RECORDS SUPPLIED start

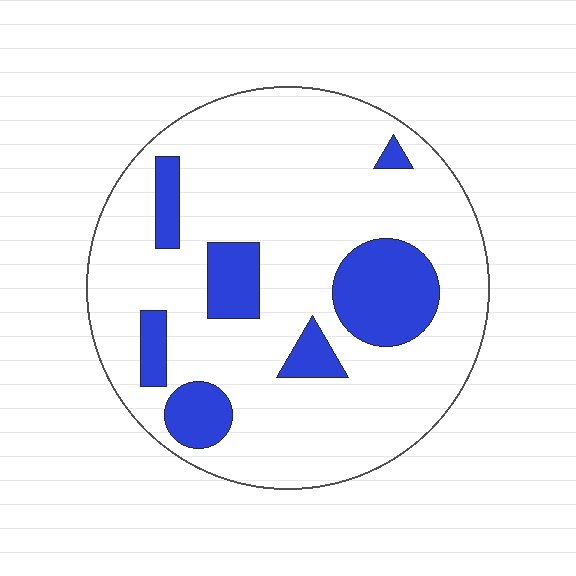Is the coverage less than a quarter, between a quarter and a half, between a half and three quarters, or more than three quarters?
Less than a quarter.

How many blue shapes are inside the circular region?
7.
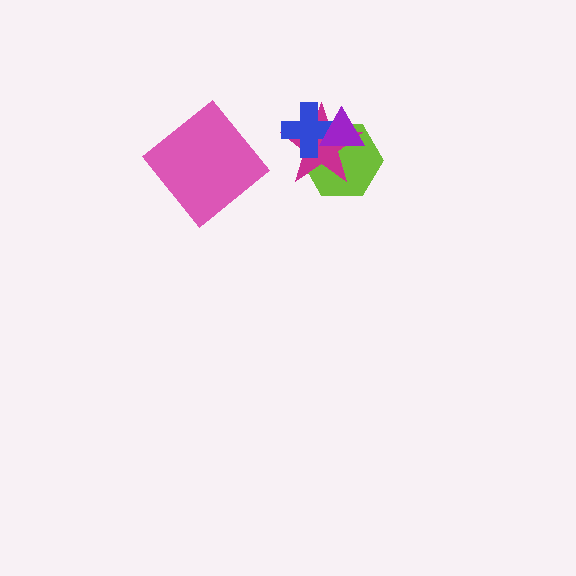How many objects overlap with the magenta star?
3 objects overlap with the magenta star.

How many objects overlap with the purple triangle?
3 objects overlap with the purple triangle.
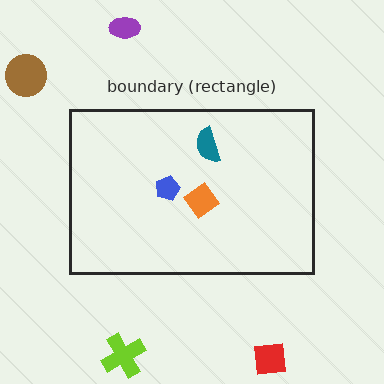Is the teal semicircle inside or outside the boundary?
Inside.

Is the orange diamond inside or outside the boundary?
Inside.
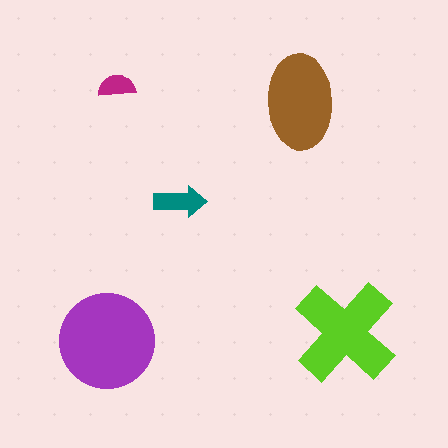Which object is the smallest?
The magenta semicircle.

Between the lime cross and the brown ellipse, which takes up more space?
The lime cross.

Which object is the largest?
The purple circle.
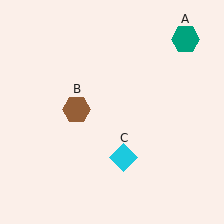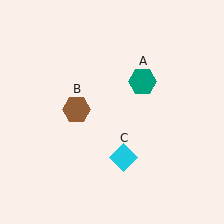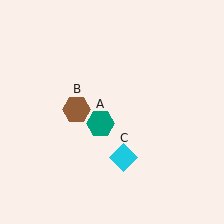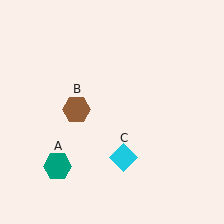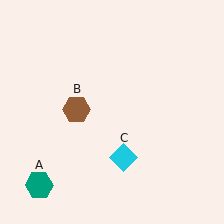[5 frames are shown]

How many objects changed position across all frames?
1 object changed position: teal hexagon (object A).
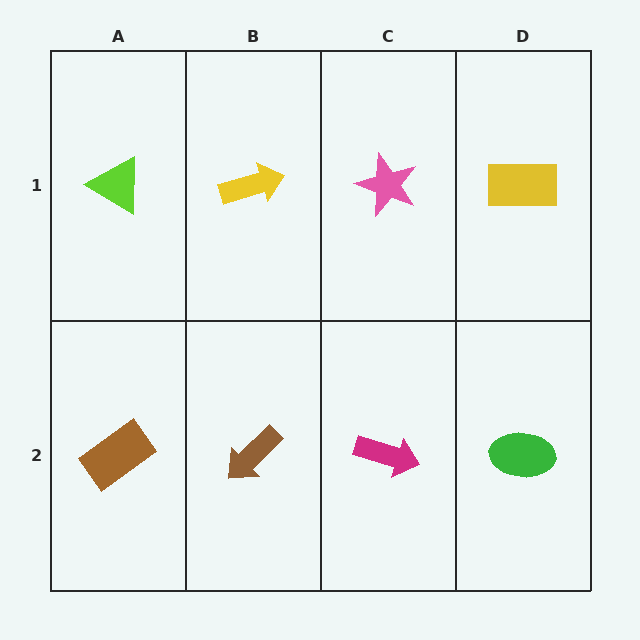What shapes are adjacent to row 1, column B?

RECORDS SUPPLIED end

PROMPT
Pictures excluded, copy exactly the lines running from the one with "How many objects overlap with the magenta" through the last line of the material.

RIGHT ANSWER
How many objects overlap with the magenta star?
3 objects overlap with the magenta star.

How many objects overlap with the purple triangle?
3 objects overlap with the purple triangle.
Is the teal semicircle inside or outside the boundary?
Inside.

Is the orange diamond inside or outside the boundary?
Inside.
Which object is the smallest?
The magenta semicircle.

Between the lime cross and the brown ellipse, which takes up more space?
The lime cross.

Which object is the largest?
The purple circle.
[5 frames are shown]

How many objects changed position across all frames?
1 object changed position: teal hexagon (object A).
What shapes are adjacent to row 1, column B?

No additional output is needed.